* WHAT IS NEEDED
Exactly reproduce the lines from the line bearing "What position from the top is the lime" through the end of the listing, inclusive of both; pictures are to be omitted.
── TASK INPUTS ──
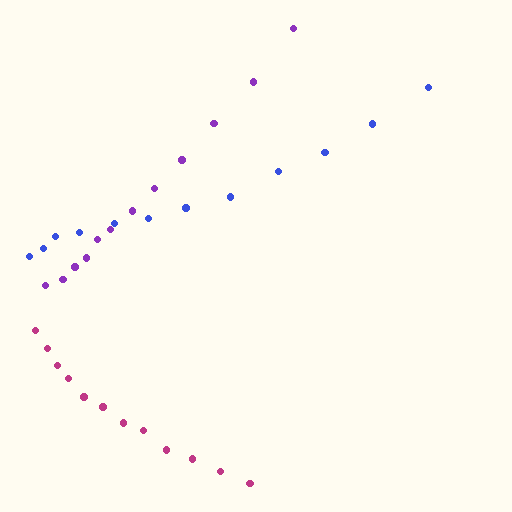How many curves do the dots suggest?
There are 3 distinct paths.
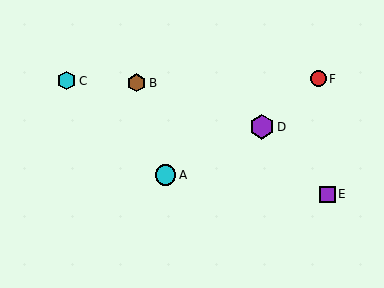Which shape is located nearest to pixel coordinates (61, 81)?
The cyan hexagon (labeled C) at (67, 81) is nearest to that location.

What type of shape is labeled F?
Shape F is a red circle.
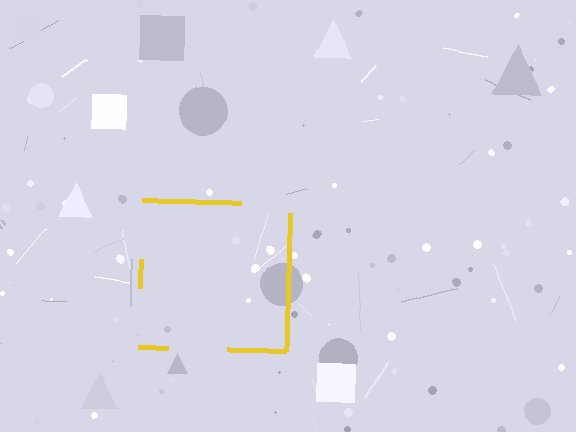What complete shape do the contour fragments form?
The contour fragments form a square.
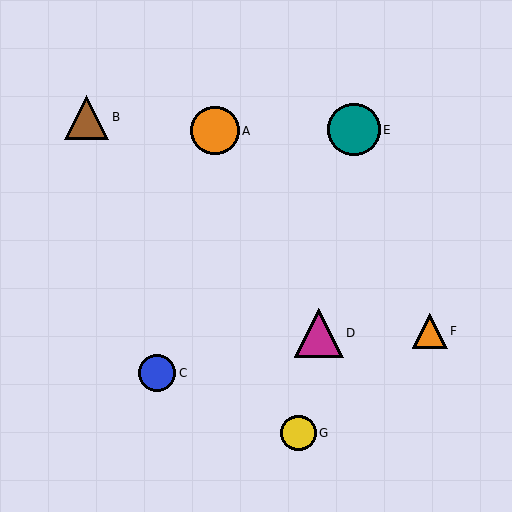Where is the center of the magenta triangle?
The center of the magenta triangle is at (319, 333).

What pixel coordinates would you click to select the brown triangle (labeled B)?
Click at (86, 117) to select the brown triangle B.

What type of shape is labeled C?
Shape C is a blue circle.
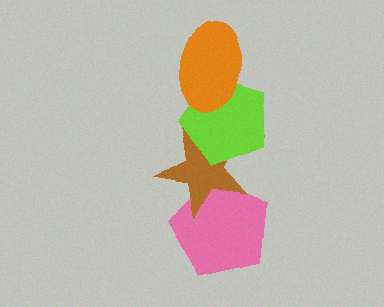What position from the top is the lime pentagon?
The lime pentagon is 2nd from the top.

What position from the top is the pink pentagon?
The pink pentagon is 4th from the top.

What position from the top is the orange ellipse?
The orange ellipse is 1st from the top.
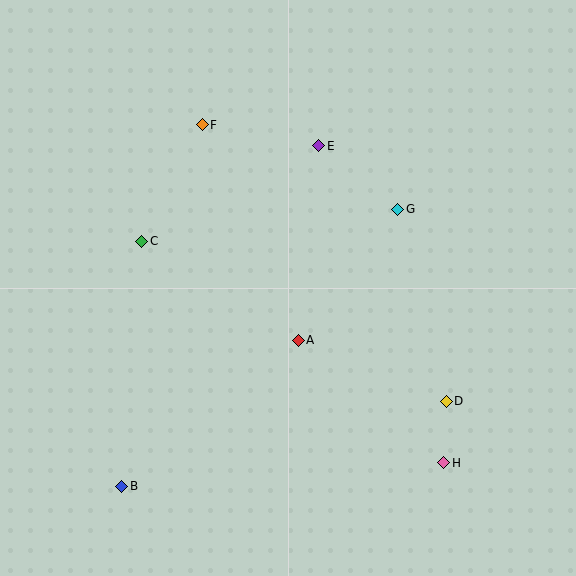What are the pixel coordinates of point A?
Point A is at (298, 340).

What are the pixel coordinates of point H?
Point H is at (444, 463).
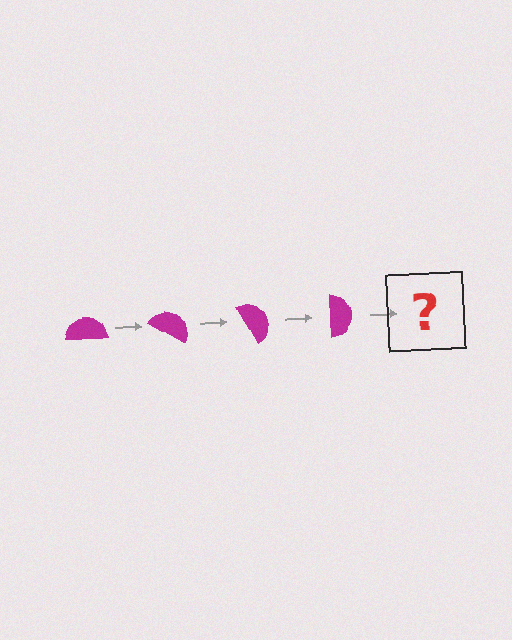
───
* RESULT
What position from the top is the lime pentagon?
The lime pentagon is 2nd from the top.

What position from the top is the pink pentagon?
The pink pentagon is 4th from the top.

What position from the top is the orange ellipse?
The orange ellipse is 1st from the top.
What are the pixel coordinates of point A?
Point A is at (298, 340).

What are the pixel coordinates of point H?
Point H is at (444, 463).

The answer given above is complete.